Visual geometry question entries
* Start *

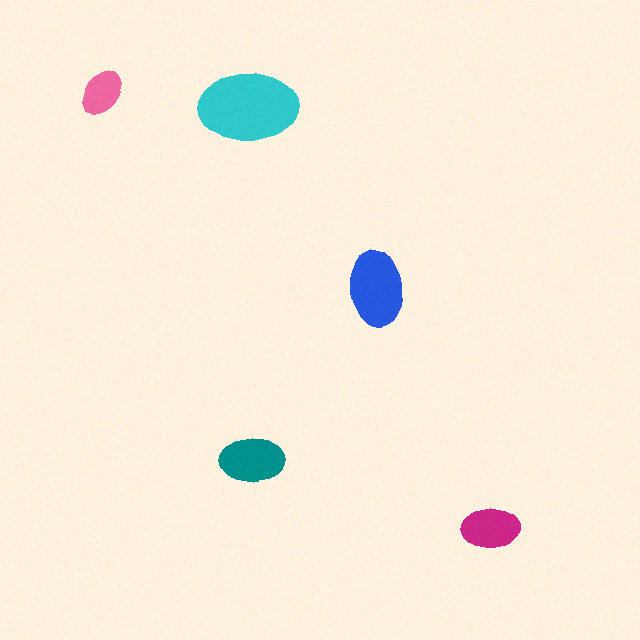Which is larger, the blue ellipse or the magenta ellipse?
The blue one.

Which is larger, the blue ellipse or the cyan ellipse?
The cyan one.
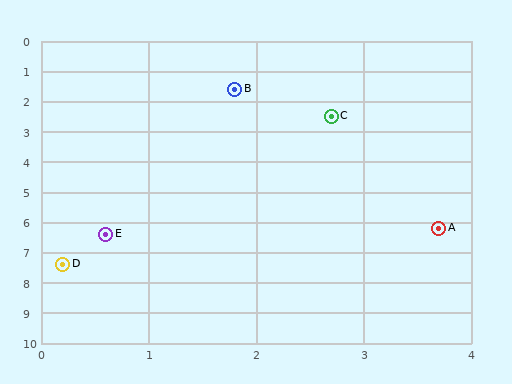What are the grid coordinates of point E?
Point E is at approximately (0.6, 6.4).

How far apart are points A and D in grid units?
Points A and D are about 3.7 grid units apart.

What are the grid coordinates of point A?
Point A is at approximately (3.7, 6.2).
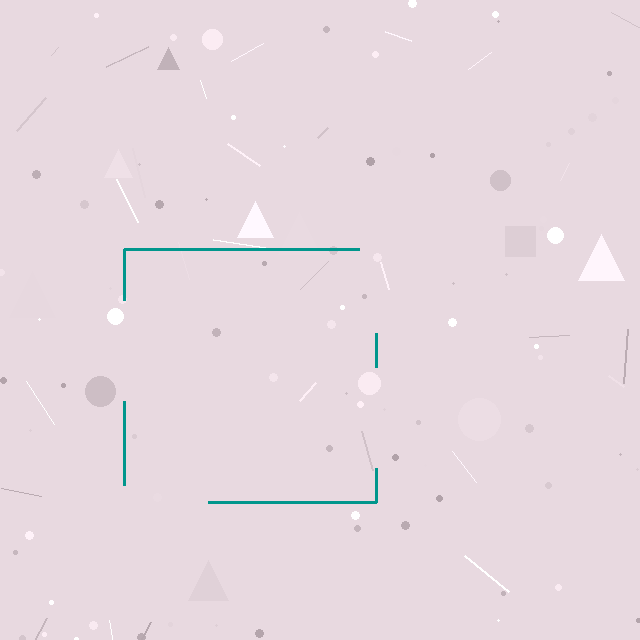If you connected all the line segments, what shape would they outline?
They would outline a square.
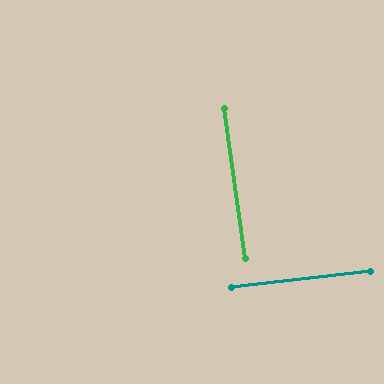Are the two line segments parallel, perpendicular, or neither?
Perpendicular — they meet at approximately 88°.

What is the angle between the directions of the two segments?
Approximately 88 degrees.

* End *

[Task statement] From the listing, extract all text exactly as given and drop any picture.

[Result]
Which is larger, the blue ellipse or the magenta ellipse?
The blue one.

Which is larger, the blue ellipse or the cyan ellipse?
The cyan one.
What are the grid coordinates of point E?
Point E is at approximately (0.6, 6.4).

How far apart are points A and D in grid units?
Points A and D are about 3.7 grid units apart.

What are the grid coordinates of point A?
Point A is at approximately (3.7, 6.2).
If you connected all the line segments, what shape would they outline?
They would outline a square.
Are the two line segments parallel, perpendicular, or neither?
Perpendicular — they meet at approximately 88°.

What is the angle between the directions of the two segments?
Approximately 88 degrees.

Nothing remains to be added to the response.